= INSTRUCTION =
From the line containing "[3 frames are shown]" down to the last line of the listing, quote everything word for word, and nothing else, keeping pictures out.

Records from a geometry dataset

+++++

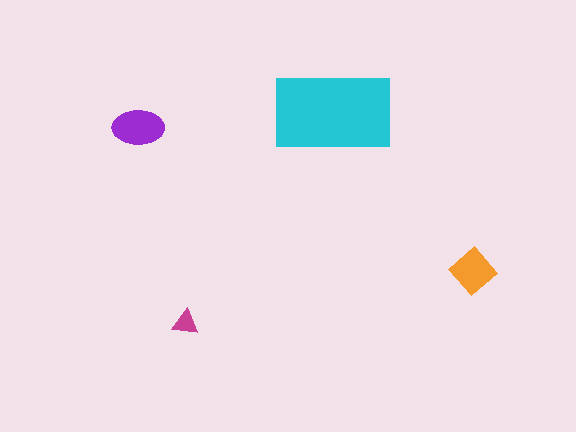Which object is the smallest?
The magenta triangle.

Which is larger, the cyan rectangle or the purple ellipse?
The cyan rectangle.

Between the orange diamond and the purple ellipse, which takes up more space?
The purple ellipse.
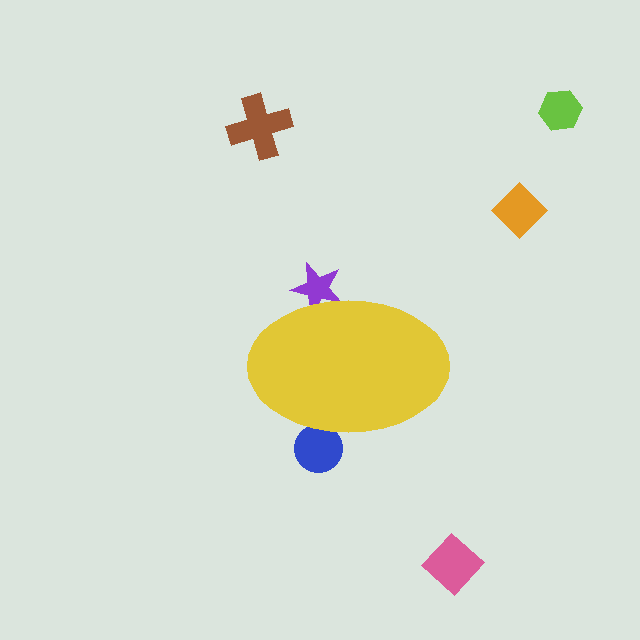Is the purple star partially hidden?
Yes, the purple star is partially hidden behind the yellow ellipse.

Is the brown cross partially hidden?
No, the brown cross is fully visible.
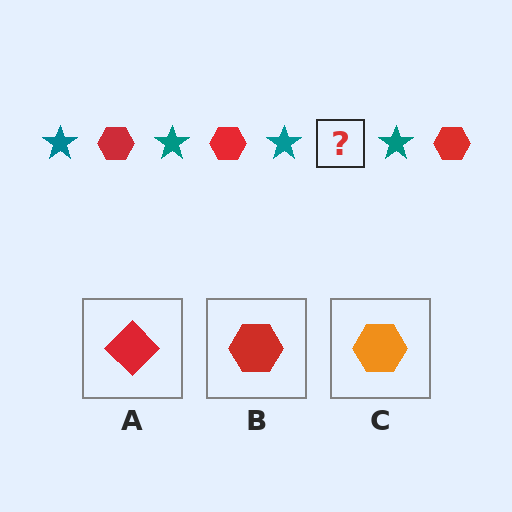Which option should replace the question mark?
Option B.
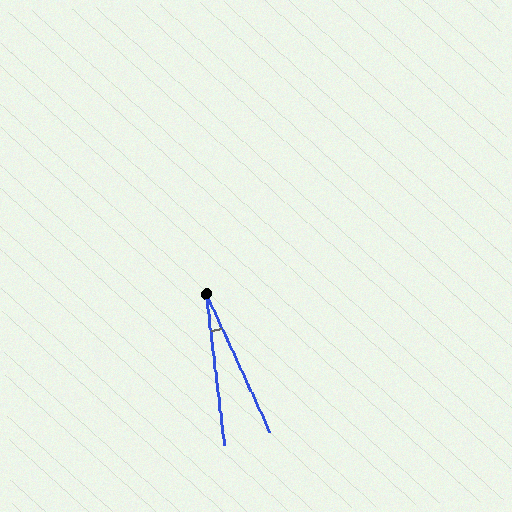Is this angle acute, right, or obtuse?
It is acute.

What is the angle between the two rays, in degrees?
Approximately 18 degrees.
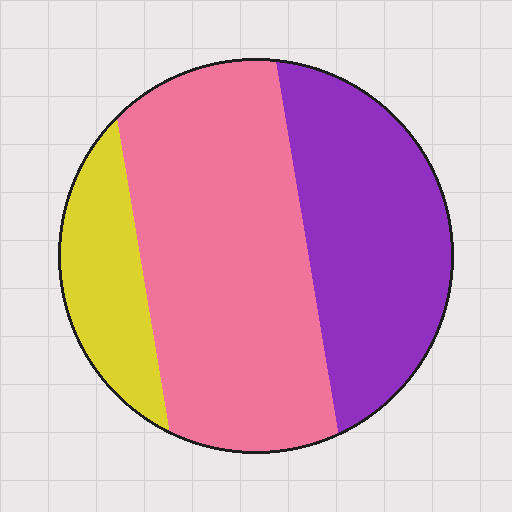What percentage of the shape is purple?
Purple takes up between a third and a half of the shape.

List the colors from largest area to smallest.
From largest to smallest: pink, purple, yellow.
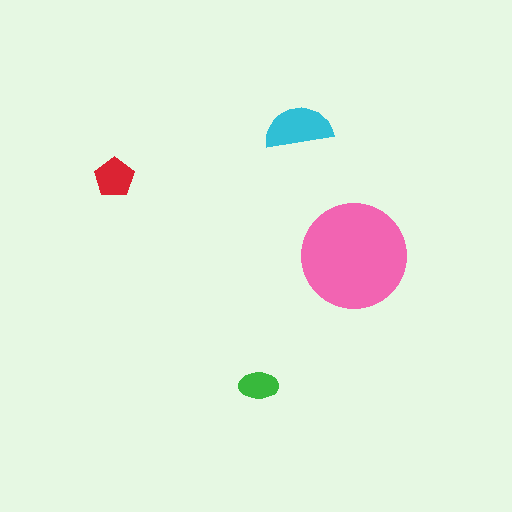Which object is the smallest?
The green ellipse.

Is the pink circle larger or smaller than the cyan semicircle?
Larger.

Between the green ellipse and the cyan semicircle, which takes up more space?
The cyan semicircle.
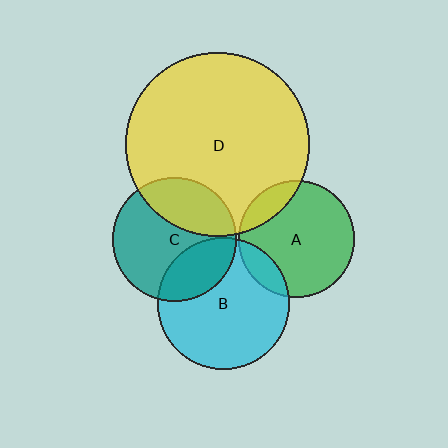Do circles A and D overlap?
Yes.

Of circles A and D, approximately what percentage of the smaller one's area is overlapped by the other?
Approximately 15%.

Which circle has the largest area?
Circle D (yellow).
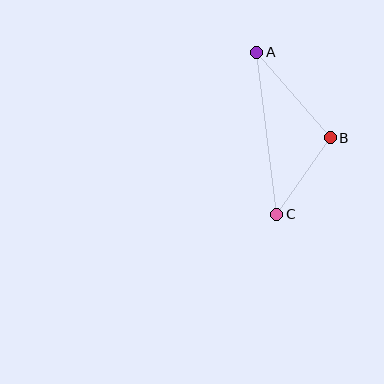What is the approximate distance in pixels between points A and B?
The distance between A and B is approximately 113 pixels.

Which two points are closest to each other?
Points B and C are closest to each other.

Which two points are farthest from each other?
Points A and C are farthest from each other.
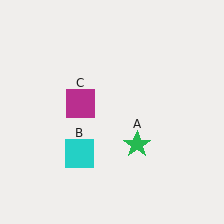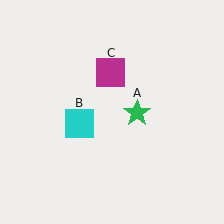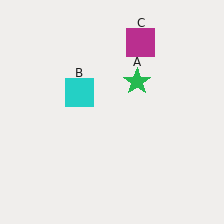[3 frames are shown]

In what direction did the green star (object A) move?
The green star (object A) moved up.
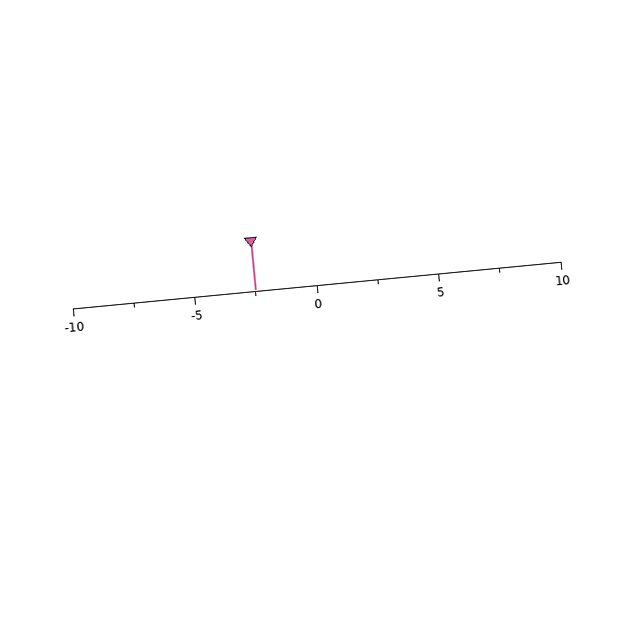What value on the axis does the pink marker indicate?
The marker indicates approximately -2.5.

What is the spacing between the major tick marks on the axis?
The major ticks are spaced 5 apart.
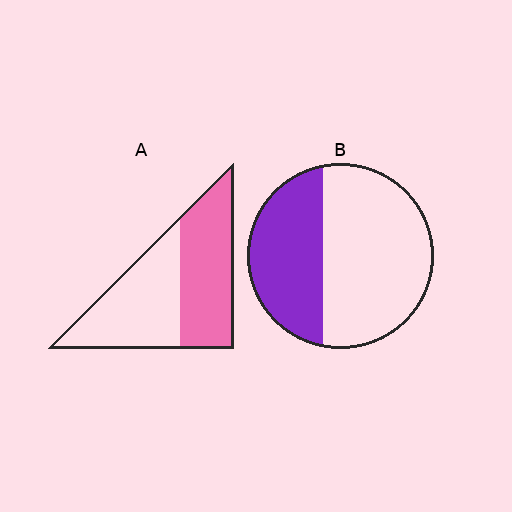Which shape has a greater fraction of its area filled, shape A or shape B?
Shape A.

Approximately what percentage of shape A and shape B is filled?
A is approximately 50% and B is approximately 40%.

+++++

= WORKED SOLUTION =
[3 frames are shown]

In what direction did the green star (object A) move?
The green star (object A) moved up.
What value on the axis does the pink marker indicate?
The marker indicates approximately -2.5.

What is the spacing between the major tick marks on the axis?
The major ticks are spaced 5 apart.
Which shape has a greater fraction of its area filled, shape A or shape B?
Shape A.

Approximately what percentage of shape A and shape B is filled?
A is approximately 50% and B is approximately 40%.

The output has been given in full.